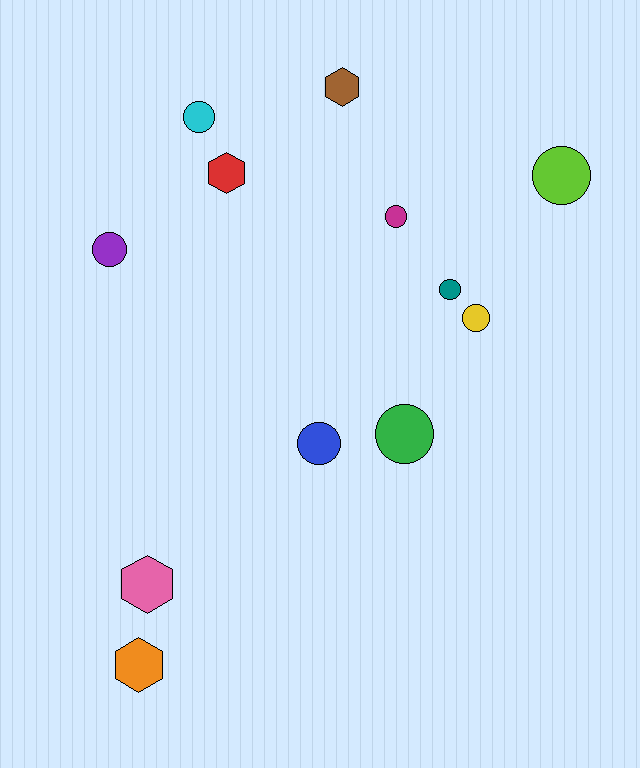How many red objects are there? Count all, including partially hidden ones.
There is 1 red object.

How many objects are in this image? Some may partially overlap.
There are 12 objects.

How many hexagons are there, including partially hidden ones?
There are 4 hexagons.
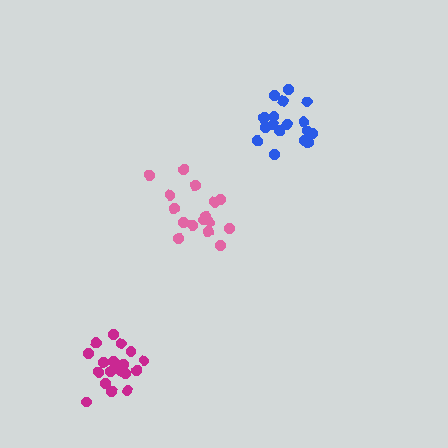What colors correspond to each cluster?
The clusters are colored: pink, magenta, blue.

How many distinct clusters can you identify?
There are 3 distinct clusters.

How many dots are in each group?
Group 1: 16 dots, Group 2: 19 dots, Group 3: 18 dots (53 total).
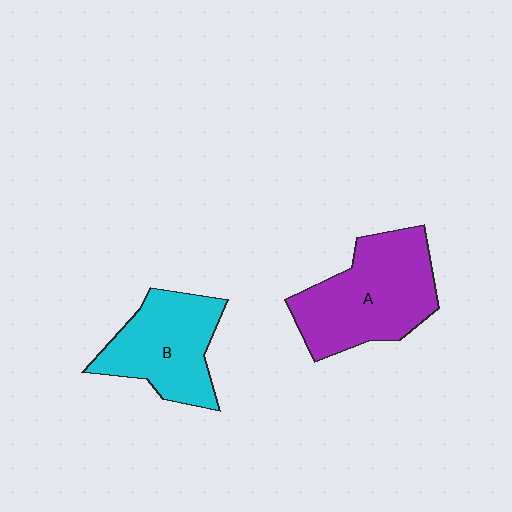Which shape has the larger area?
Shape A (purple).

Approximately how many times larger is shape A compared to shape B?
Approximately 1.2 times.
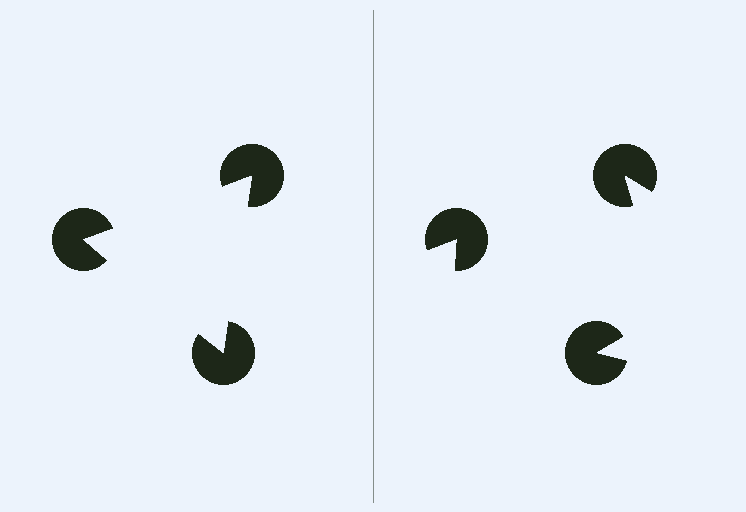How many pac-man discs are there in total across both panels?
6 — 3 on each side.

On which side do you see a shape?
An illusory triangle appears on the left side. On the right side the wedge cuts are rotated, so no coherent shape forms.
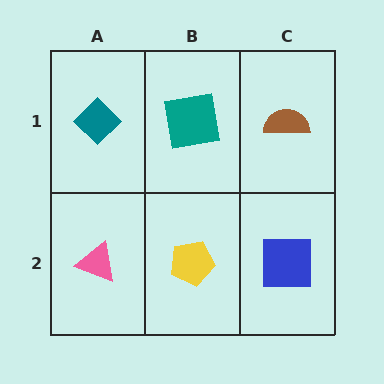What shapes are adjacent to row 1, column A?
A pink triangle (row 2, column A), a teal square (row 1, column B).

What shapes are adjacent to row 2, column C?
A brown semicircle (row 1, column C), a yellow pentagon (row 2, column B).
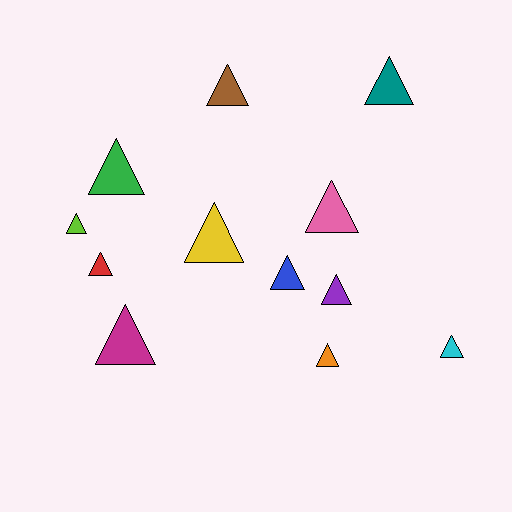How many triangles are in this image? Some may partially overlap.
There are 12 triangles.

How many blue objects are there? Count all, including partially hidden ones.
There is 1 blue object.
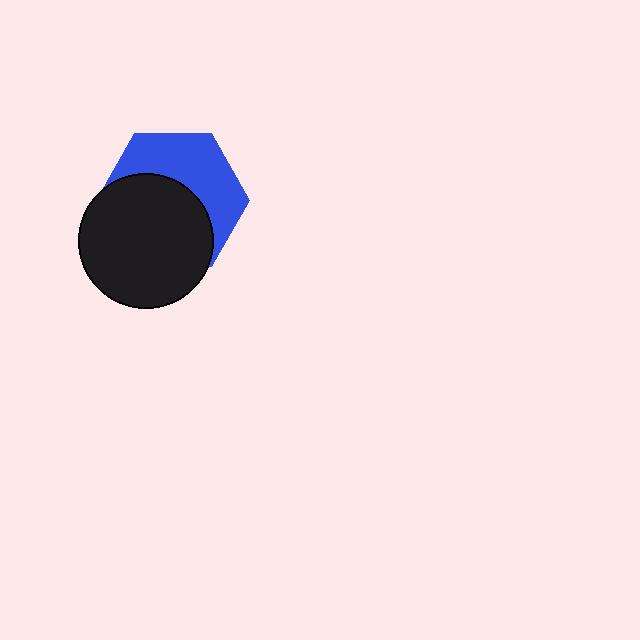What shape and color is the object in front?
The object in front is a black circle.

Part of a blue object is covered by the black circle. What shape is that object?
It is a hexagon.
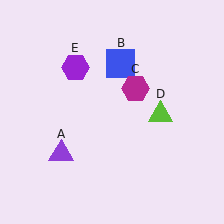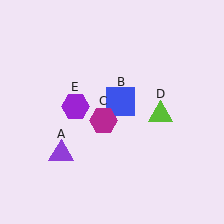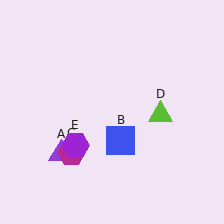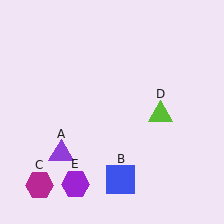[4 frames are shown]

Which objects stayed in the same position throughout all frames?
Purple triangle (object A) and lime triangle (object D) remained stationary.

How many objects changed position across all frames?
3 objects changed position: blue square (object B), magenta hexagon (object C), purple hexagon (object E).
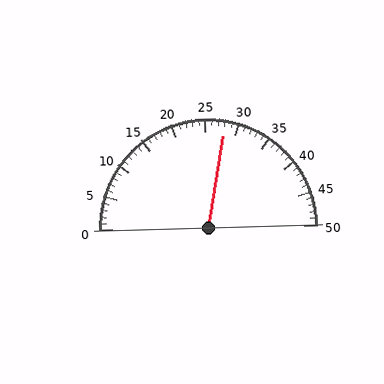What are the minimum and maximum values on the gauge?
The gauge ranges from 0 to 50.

::::::

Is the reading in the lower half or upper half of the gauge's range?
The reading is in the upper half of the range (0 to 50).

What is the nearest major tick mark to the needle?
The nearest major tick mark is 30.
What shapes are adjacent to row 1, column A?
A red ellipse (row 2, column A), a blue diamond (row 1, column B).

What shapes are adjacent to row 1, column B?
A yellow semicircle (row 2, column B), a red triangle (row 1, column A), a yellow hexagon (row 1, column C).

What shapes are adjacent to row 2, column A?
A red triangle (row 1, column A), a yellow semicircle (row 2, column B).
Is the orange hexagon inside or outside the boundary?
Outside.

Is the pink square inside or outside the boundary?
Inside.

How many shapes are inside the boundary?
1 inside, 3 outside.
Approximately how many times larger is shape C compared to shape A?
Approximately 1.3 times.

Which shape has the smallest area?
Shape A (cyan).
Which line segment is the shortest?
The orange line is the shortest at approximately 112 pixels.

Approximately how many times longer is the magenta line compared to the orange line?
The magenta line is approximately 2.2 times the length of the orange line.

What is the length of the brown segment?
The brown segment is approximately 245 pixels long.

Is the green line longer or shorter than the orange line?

::::::

Task to carry out:
Give again, word for word, only the lines starting at the line with "How many pac-man" and ending at the line with "[4 frames are shown]", keeping both end lines; pictures stay out.

Output for this exercise:
How many pac-man discs are there in total across both panels?
6 — 3 on each side.

On which side do you see a shape?
An illusory triangle appears on the left side. On the right side the wedge cuts are rotated, so no coherent shape forms.
What shapes are adjacent to row 1, column A?
A pink triangle (row 2, column A), a teal square (row 1, column B).

What shapes are adjacent to row 2, column C?
A brown semicircle (row 1, column C), a yellow pentagon (row 2, column B).
How many triangles are in this image? Some may partially overlap.
There are 12 triangles.

How many blue objects are there? Count all, including partially hidden ones.
There is 1 blue object.
What shape and color is the object in front?
The object in front is a black circle.

Part of a blue object is covered by the black circle. What shape is that object?
It is a hexagon.
[4 frames are shown]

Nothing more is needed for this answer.